WHAT IS EXPECTED: Copy every record below exactly.

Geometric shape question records
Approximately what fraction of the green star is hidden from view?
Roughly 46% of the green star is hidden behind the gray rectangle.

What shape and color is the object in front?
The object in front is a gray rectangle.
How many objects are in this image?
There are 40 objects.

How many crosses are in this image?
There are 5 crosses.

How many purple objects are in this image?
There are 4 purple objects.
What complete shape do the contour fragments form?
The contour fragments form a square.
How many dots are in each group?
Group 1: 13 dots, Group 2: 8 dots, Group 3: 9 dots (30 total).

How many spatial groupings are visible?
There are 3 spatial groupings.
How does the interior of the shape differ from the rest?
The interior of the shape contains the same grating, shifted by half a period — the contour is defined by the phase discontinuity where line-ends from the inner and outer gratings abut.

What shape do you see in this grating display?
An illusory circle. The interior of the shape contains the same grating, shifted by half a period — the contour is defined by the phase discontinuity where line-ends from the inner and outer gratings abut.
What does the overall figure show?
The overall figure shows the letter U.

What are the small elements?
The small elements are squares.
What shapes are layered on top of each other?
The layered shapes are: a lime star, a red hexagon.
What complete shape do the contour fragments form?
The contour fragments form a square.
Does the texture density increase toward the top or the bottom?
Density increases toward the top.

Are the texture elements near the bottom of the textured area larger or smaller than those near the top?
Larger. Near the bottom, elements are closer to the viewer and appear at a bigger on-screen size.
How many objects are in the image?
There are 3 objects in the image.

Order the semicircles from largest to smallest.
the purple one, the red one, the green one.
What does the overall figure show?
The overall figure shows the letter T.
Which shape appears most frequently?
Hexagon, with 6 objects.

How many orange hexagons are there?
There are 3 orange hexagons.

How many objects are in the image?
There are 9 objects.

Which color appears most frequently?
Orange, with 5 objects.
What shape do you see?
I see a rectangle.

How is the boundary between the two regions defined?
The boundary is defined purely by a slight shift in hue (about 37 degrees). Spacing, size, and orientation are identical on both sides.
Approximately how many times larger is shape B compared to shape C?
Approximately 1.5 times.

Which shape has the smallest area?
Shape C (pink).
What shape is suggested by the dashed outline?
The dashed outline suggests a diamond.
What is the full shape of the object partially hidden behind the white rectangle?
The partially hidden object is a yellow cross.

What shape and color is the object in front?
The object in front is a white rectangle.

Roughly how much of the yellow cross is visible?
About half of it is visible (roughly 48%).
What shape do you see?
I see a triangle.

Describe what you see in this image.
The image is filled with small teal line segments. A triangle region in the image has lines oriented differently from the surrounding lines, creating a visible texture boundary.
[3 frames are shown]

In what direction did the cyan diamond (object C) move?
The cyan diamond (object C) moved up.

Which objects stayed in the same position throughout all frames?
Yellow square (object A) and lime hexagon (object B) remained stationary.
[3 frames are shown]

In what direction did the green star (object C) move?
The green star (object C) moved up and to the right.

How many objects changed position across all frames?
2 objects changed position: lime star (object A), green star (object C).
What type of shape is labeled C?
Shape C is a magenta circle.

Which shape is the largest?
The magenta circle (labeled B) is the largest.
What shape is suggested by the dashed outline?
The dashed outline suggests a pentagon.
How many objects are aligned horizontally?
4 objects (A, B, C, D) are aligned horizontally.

THE SOLUTION:
Approximately what fraction of the green star is hidden from view?
Roughly 46% of the green star is hidden behind the gray rectangle.

What shape and color is the object in front?
The object in front is a gray rectangle.
How many objects are in this image?
There are 40 objects.

How many crosses are in this image?
There are 5 crosses.

How many purple objects are in this image?
There are 4 purple objects.
What complete shape do the contour fragments form?
The contour fragments form a square.
How many dots are in each group?
Group 1: 13 dots, Group 2: 8 dots, Group 3: 9 dots (30 total).

How many spatial groupings are visible?
There are 3 spatial groupings.
How does the interior of the shape differ from the rest?
The interior of the shape contains the same grating, shifted by half a period — the contour is defined by the phase discontinuity where line-ends from the inner and outer gratings abut.

What shape do you see in this grating display?
An illusory circle. The interior of the shape contains the same grating, shifted by half a period — the contour is defined by the phase discontinuity where line-ends from the inner and outer gratings abut.
What does the overall figure show?
The overall figure shows the letter U.

What are the small elements?
The small elements are squares.
What shapes are layered on top of each other?
The layered shapes are: a lime star, a red hexagon.
What complete shape do the contour fragments form?
The contour fragments form a square.
Does the texture density increase toward the top or the bottom?
Density increases toward the top.

Are the texture elements near the bottom of the textured area larger or smaller than those near the top?
Larger. Near the bottom, elements are closer to the viewer and appear at a bigger on-screen size.
How many objects are in the image?
There are 3 objects in the image.

Order the semicircles from largest to smallest.
the purple one, the red one, the green one.
What does the overall figure show?
The overall figure shows the letter T.
Which shape appears most frequently?
Hexagon, with 6 objects.

How many orange hexagons are there?
There are 3 orange hexagons.

How many objects are in the image?
There are 9 objects.

Which color appears most frequently?
Orange, with 5 objects.
What shape do you see?
I see a rectangle.

How is the boundary between the two regions defined?
The boundary is defined purely by a slight shift in hue (about 37 degrees). Spacing, size, and orientation are identical on both sides.
Approximately how many times larger is shape B compared to shape C?
Approximately 1.5 times.

Which shape has the smallest area?
Shape C (pink).
What shape is suggested by the dashed outline?
The dashed outline suggests a diamond.
What is the full shape of the object partially hidden behind the white rectangle?
The partially hidden object is a yellow cross.

What shape and color is the object in front?
The object in front is a white rectangle.

Roughly how much of the yellow cross is visible?
About half of it is visible (roughly 48%).
What shape do you see?
I see a triangle.

Describe what you see in this image.
The image is filled with small teal line segments. A triangle region in the image has lines oriented differently from the surrounding lines, creating a visible texture boundary.
[3 frames are shown]

In what direction did the cyan diamond (object C) move?
The cyan diamond (object C) moved up.

Which objects stayed in the same position throughout all frames?
Yellow square (object A) and lime hexagon (object B) remained stationary.
[3 frames are shown]

In what direction did the green star (object C) move?
The green star (object C) moved up and to the right.

How many objects changed position across all frames?
2 objects changed position: lime star (object A), green star (object C).
What type of shape is labeled C?
Shape C is a magenta circle.

Which shape is the largest?
The magenta circle (labeled B) is the largest.
What shape is suggested by the dashed outline?
The dashed outline suggests a pentagon.
How many objects are aligned horizontally?
4 objects (A, B, C, D) are aligned horizontally.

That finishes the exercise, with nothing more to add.